[Rendered shape question records]
>>>>>

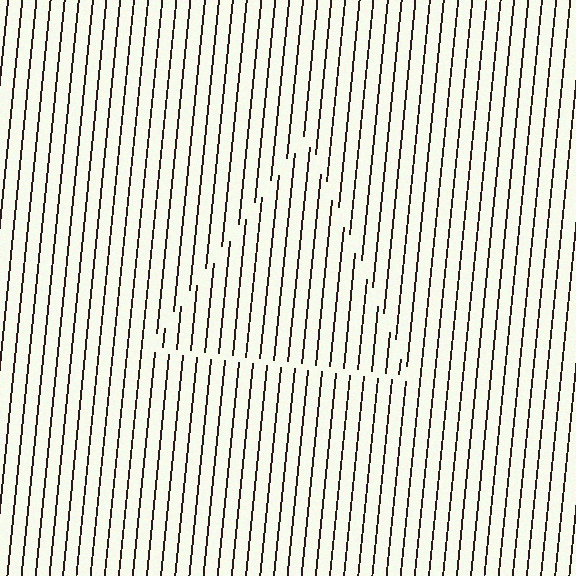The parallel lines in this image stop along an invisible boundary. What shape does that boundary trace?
An illusory triangle. The interior of the shape contains the same grating, shifted by half a period — the contour is defined by the phase discontinuity where line-ends from the inner and outer gratings abut.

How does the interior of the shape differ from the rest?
The interior of the shape contains the same grating, shifted by half a period — the contour is defined by the phase discontinuity where line-ends from the inner and outer gratings abut.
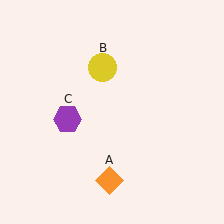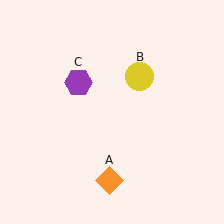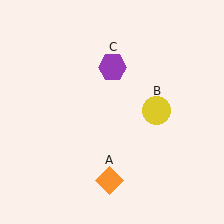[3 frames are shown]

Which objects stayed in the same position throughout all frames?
Orange diamond (object A) remained stationary.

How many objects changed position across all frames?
2 objects changed position: yellow circle (object B), purple hexagon (object C).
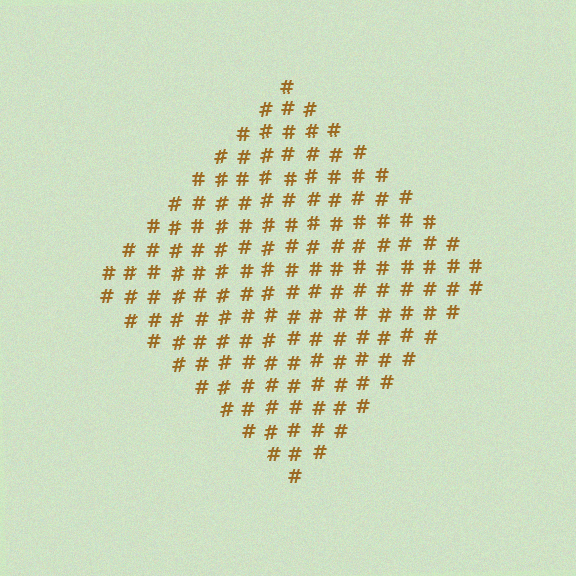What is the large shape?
The large shape is a diamond.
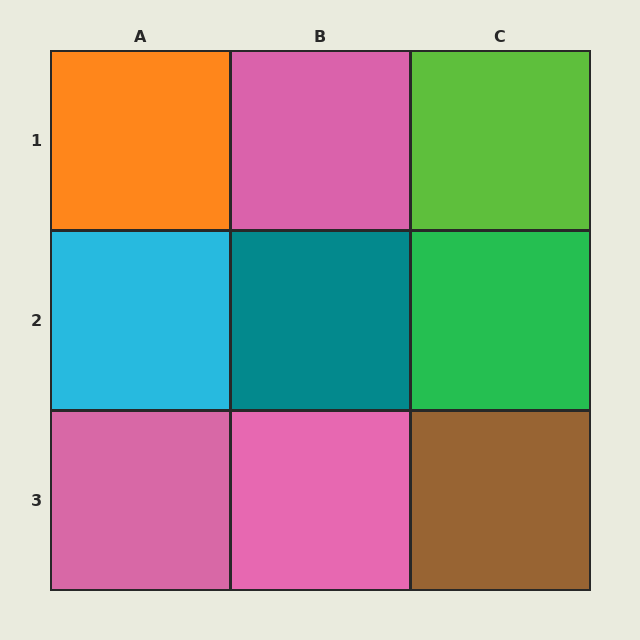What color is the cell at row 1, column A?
Orange.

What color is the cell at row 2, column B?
Teal.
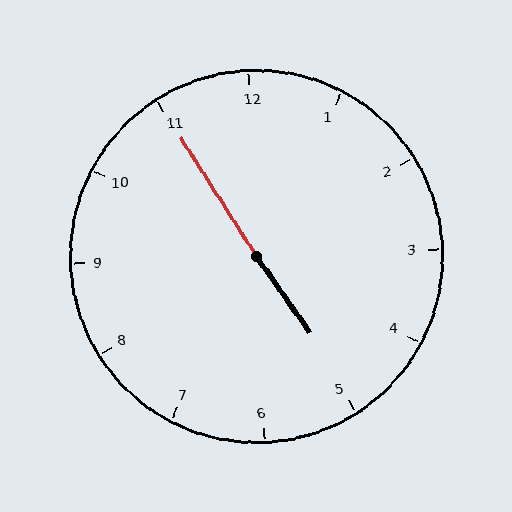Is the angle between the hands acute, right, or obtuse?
It is obtuse.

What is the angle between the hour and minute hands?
Approximately 178 degrees.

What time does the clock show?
4:55.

<<<<<

DESCRIPTION OF THE TASK:
Copy the material shown above in full and exactly. Skip the pictures.

WRITTEN ANSWER:
The parallel lines in this image stop along an invisible boundary. What shape does that boundary trace?
An illusory triangle. The interior of the shape contains the same grating, shifted by half a period — the contour is defined by the phase discontinuity where line-ends from the inner and outer gratings abut.

How does the interior of the shape differ from the rest?
The interior of the shape contains the same grating, shifted by half a period — the contour is defined by the phase discontinuity where line-ends from the inner and outer gratings abut.
[3 frames are shown]

Which objects stayed in the same position throughout all frames?
Orange diamond (object A) remained stationary.

How many objects changed position across all frames?
2 objects changed position: yellow circle (object B), purple hexagon (object C).
What is the large shape?
The large shape is a diamond.
What color is the cell at row 1, column A?
Orange.

What color is the cell at row 2, column B?
Teal.
Is the angle between the hands acute, right, or obtuse?
It is obtuse.

What is the angle between the hour and minute hands?
Approximately 178 degrees.

What time does the clock show?
4:55.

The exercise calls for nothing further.